The records underneath are to be repeated exactly, with the pictures left out.

-- start of Records supplied --

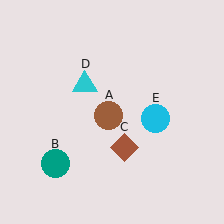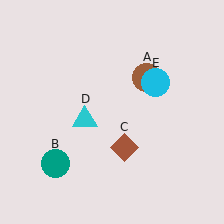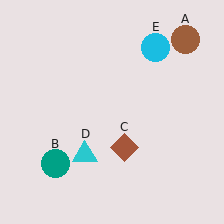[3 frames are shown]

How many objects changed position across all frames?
3 objects changed position: brown circle (object A), cyan triangle (object D), cyan circle (object E).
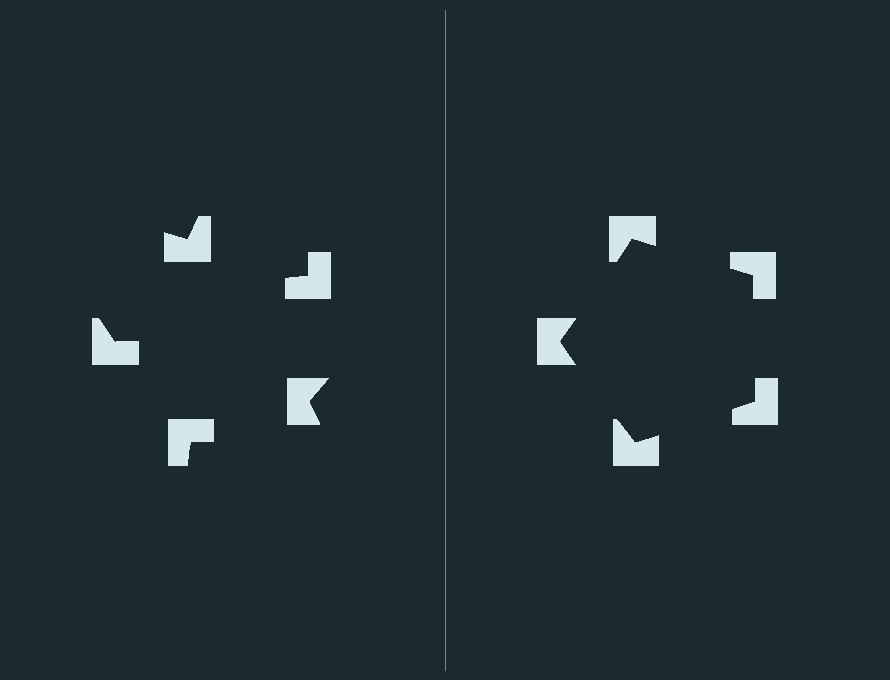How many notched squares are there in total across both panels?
10 — 5 on each side.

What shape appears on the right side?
An illusory pentagon.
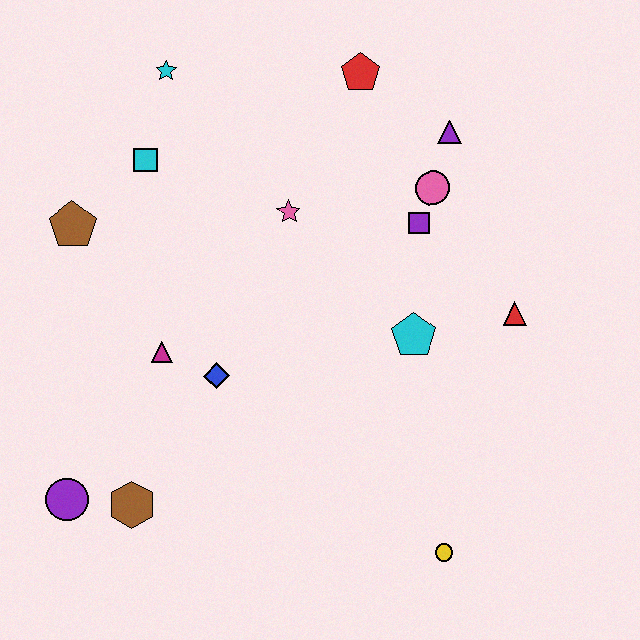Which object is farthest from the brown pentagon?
The yellow circle is farthest from the brown pentagon.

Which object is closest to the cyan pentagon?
The red triangle is closest to the cyan pentagon.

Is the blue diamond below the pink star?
Yes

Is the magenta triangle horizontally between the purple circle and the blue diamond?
Yes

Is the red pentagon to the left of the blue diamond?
No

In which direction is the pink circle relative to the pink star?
The pink circle is to the right of the pink star.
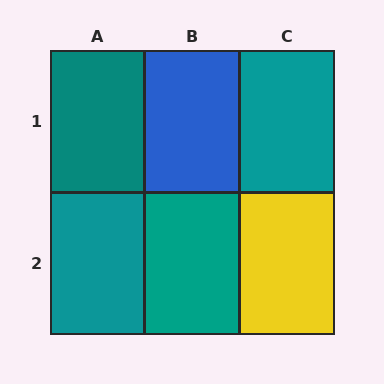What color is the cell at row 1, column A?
Teal.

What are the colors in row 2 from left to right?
Teal, teal, yellow.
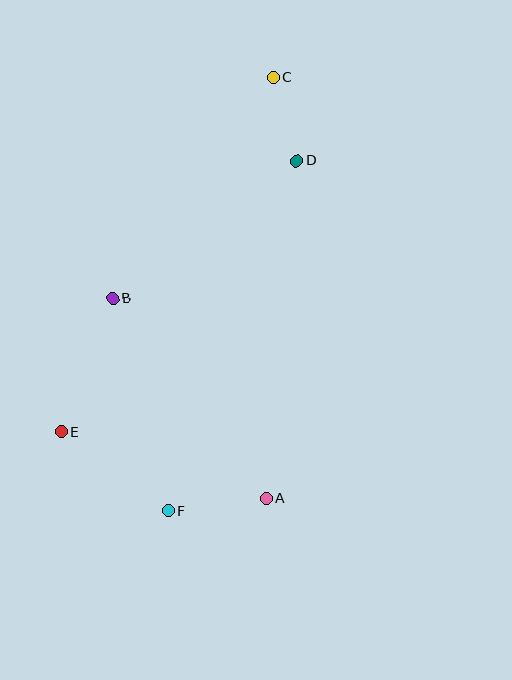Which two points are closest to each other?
Points C and D are closest to each other.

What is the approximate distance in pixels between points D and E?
The distance between D and E is approximately 359 pixels.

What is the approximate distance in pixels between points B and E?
The distance between B and E is approximately 143 pixels.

-- end of Records supplied --

- [Exercise solution]
[3 frames are shown]

How many objects changed position across all frames?
3 objects changed position: brown circle (object A), cyan triangle (object D), cyan circle (object E).
How many notched squares are there in total across both panels?
10 — 5 on each side.

What shape appears on the right side?
An illusory pentagon.
Which object is farthest from the brown pentagon?
The yellow circle is farthest from the brown pentagon.

Which object is closest to the cyan pentagon?
The red triangle is closest to the cyan pentagon.

Is the blue diamond below the pink star?
Yes

Is the magenta triangle horizontally between the purple circle and the blue diamond?
Yes

Is the red pentagon to the left of the blue diamond?
No

In which direction is the pink circle relative to the pink star?
The pink circle is to the right of the pink star.
What color is the cell at row 1, column A?
Teal.

What are the colors in row 2 from left to right?
Teal, teal, yellow.
Which two points are closest to each other?
Points C and D are closest to each other.

What is the approximate distance in pixels between points D and E?
The distance between D and E is approximately 359 pixels.

What is the approximate distance in pixels between points B and E?
The distance between B and E is approximately 143 pixels.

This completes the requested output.